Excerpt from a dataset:
---*---
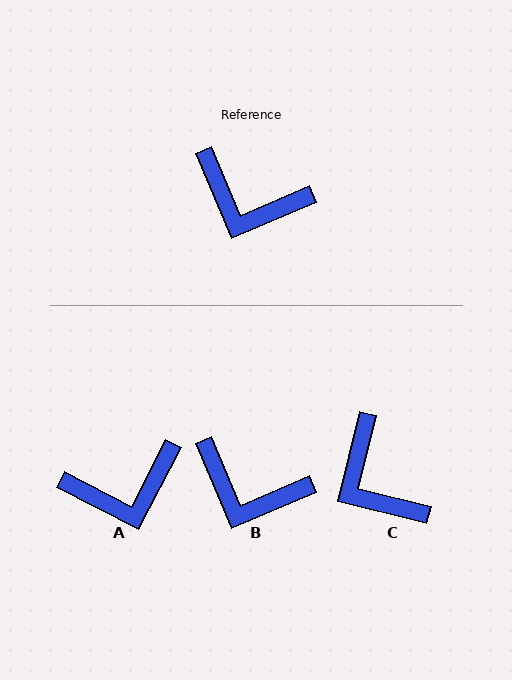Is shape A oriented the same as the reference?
No, it is off by about 40 degrees.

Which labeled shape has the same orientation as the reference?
B.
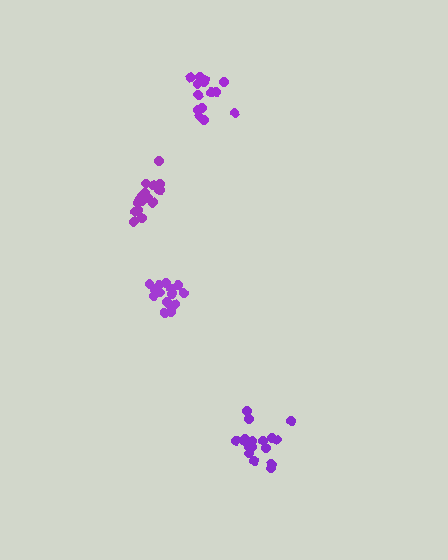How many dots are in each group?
Group 1: 15 dots, Group 2: 15 dots, Group 3: 18 dots, Group 4: 18 dots (66 total).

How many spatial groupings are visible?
There are 4 spatial groupings.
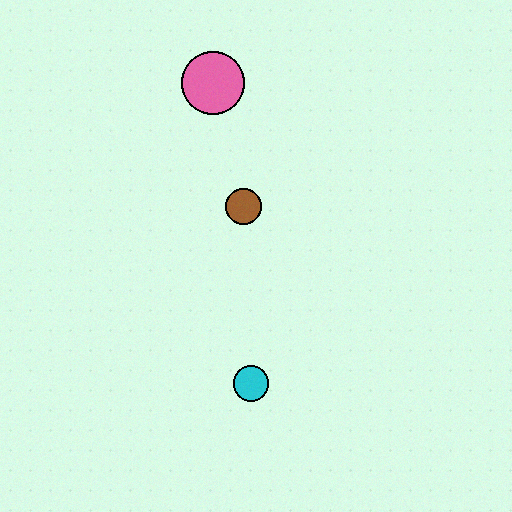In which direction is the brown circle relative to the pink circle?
The brown circle is below the pink circle.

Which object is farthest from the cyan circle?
The pink circle is farthest from the cyan circle.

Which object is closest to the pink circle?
The brown circle is closest to the pink circle.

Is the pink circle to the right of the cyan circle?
No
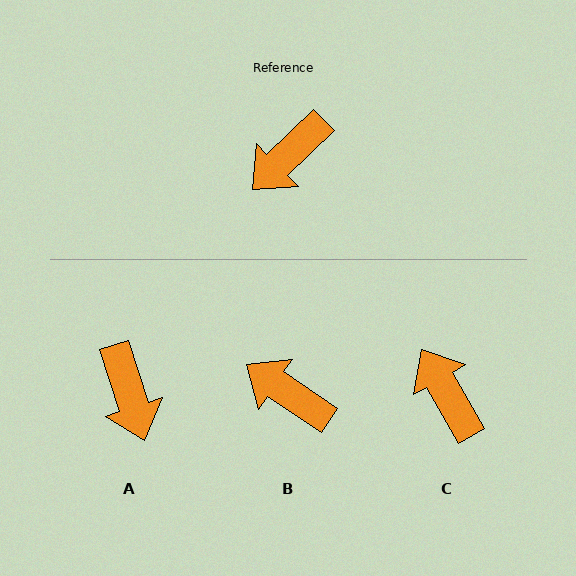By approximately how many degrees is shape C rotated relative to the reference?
Approximately 104 degrees clockwise.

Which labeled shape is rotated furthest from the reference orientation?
C, about 104 degrees away.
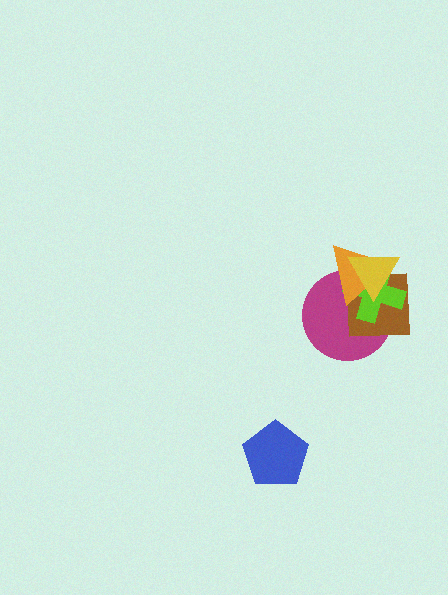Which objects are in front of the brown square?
3 objects cover part of the brown square: the lime cross, the orange triangle and the yellow triangle.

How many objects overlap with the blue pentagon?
0 objects overlap with the blue pentagon.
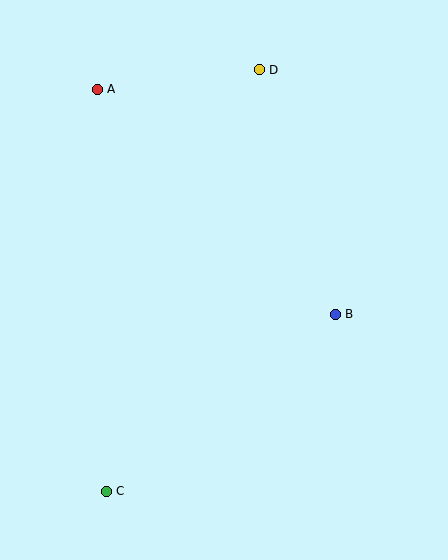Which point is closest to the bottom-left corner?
Point C is closest to the bottom-left corner.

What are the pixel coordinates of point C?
Point C is at (106, 491).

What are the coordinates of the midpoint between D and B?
The midpoint between D and B is at (297, 192).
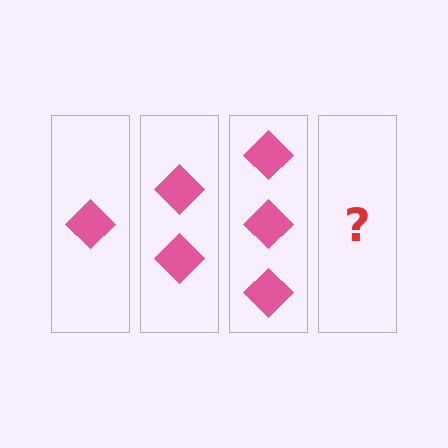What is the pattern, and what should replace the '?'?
The pattern is that each step adds one more diamond. The '?' should be 4 diamonds.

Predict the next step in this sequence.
The next step is 4 diamonds.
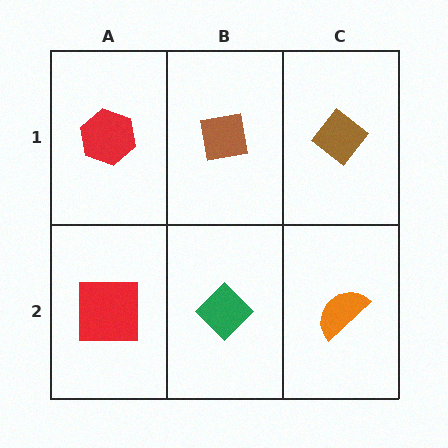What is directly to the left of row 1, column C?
A brown square.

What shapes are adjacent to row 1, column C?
An orange semicircle (row 2, column C), a brown square (row 1, column B).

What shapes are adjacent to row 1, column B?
A green diamond (row 2, column B), a red hexagon (row 1, column A), a brown diamond (row 1, column C).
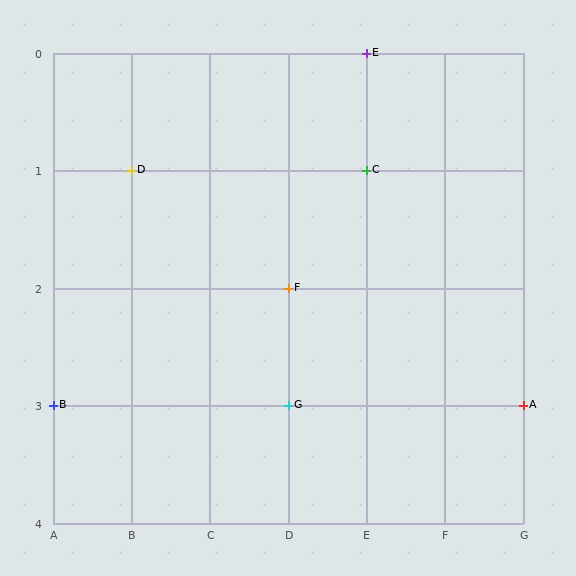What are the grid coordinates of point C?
Point C is at grid coordinates (E, 1).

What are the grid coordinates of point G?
Point G is at grid coordinates (D, 3).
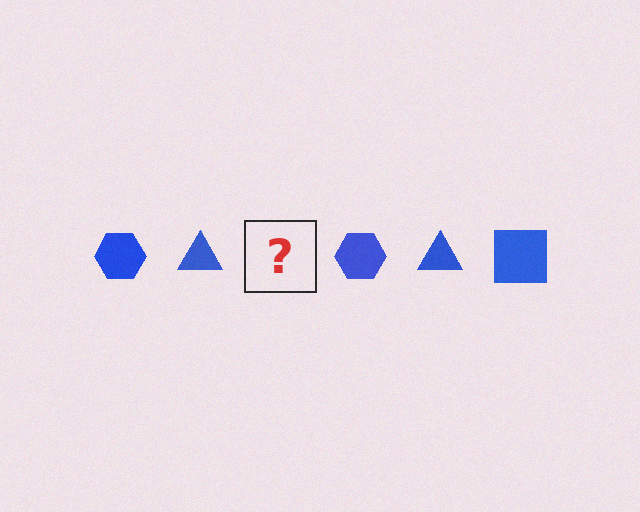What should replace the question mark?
The question mark should be replaced with a blue square.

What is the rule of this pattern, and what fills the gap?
The rule is that the pattern cycles through hexagon, triangle, square shapes in blue. The gap should be filled with a blue square.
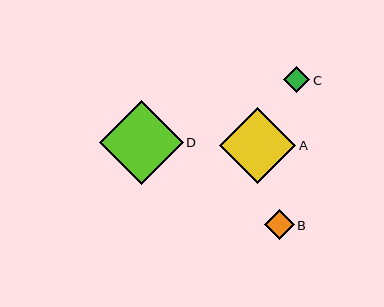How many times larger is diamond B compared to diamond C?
Diamond B is approximately 1.2 times the size of diamond C.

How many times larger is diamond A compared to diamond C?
Diamond A is approximately 2.9 times the size of diamond C.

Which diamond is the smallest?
Diamond C is the smallest with a size of approximately 26 pixels.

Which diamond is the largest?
Diamond D is the largest with a size of approximately 83 pixels.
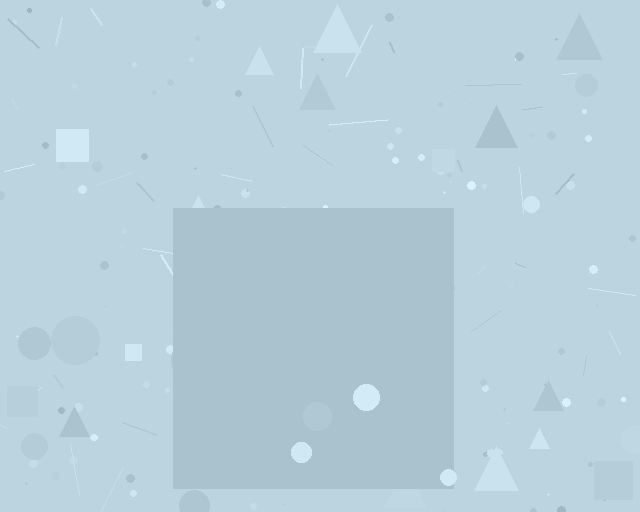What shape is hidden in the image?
A square is hidden in the image.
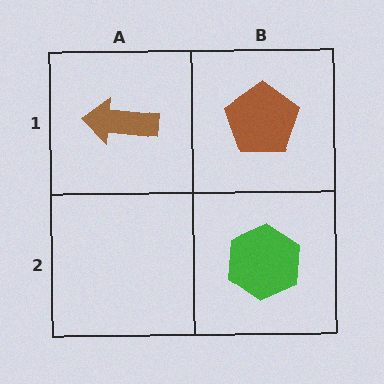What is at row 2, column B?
A green hexagon.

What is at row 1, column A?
A brown arrow.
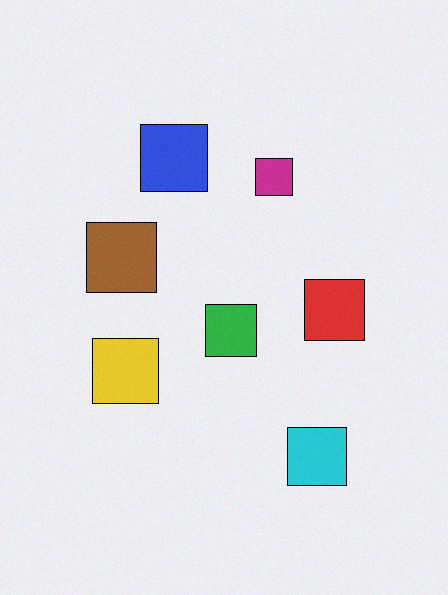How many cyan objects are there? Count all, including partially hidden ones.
---*---
▸ Job: The entries above should be reproduced exactly, without their pictures.

▸ The output:
Is shape A oriented the same as the reference?
No, it is off by about 40 degrees.

Which labeled shape has the same orientation as the reference?
B.
How many dots are in each group?
Group 1: 15 dots, Group 2: 15 dots, Group 3: 18 dots, Group 4: 18 dots (66 total).

How many spatial groupings are visible?
There are 4 spatial groupings.
In which direction is the brown circle relative to the pink circle?
The brown circle is below the pink circle.

Which object is farthest from the cyan circle?
The pink circle is farthest from the cyan circle.

Which object is closest to the pink circle?
The brown circle is closest to the pink circle.

Is the pink circle to the right of the cyan circle?
No
By approximately how many degrees is shape C rotated relative to the reference?
Approximately 104 degrees clockwise.

Which labeled shape is rotated furthest from the reference orientation?
C, about 104 degrees away.
Which objects are in front of the brown square?
3 objects cover part of the brown square: the lime cross, the orange triangle and the yellow triangle.

How many objects overlap with the blue pentagon?
0 objects overlap with the blue pentagon.
Which point is closest to the bottom-left corner?
Point C is closest to the bottom-left corner.

What are the pixel coordinates of point C?
Point C is at (106, 491).

What are the coordinates of the midpoint between D and B?
The midpoint between D and B is at (297, 192).
What is the pattern, and what should replace the '?'?
The pattern is that each step adds one more diamond. The '?' should be 4 diamonds.

Predict the next step in this sequence.
The next step is 4 diamonds.
What is directly to the left of row 1, column C?
A brown square.

What shapes are adjacent to row 1, column C?
An orange semicircle (row 2, column C), a brown square (row 1, column B).

What shapes are adjacent to row 1, column B?
A green diamond (row 2, column B), a red hexagon (row 1, column A), a brown diamond (row 1, column C).
What are the grid coordinates of point C?
Point C is at grid coordinates (E, 1).

What are the grid coordinates of point G?
Point G is at grid coordinates (D, 3).
What should replace the question mark?
The question mark should be replaced with a blue square.

What is the rule of this pattern, and what fills the gap?
The rule is that the pattern cycles through hexagon, triangle, square shapes in blue. The gap should be filled with a blue square.
How many times larger is diamond B compared to diamond C?
Diamond B is approximately 1.2 times the size of diamond C.

How many times larger is diamond A compared to diamond C?
Diamond A is approximately 2.9 times the size of diamond C.

Which diamond is the smallest?
Diamond C is the smallest with a size of approximately 26 pixels.

Which diamond is the largest?
Diamond D is the largest with a size of approximately 83 pixels.
What shape is hidden in the image?
A square is hidden in the image.
What is at row 2, column B?
A green hexagon.

What is at row 1, column A?
A brown arrow.
How many cyan objects are there? Count all, including partially hidden ones.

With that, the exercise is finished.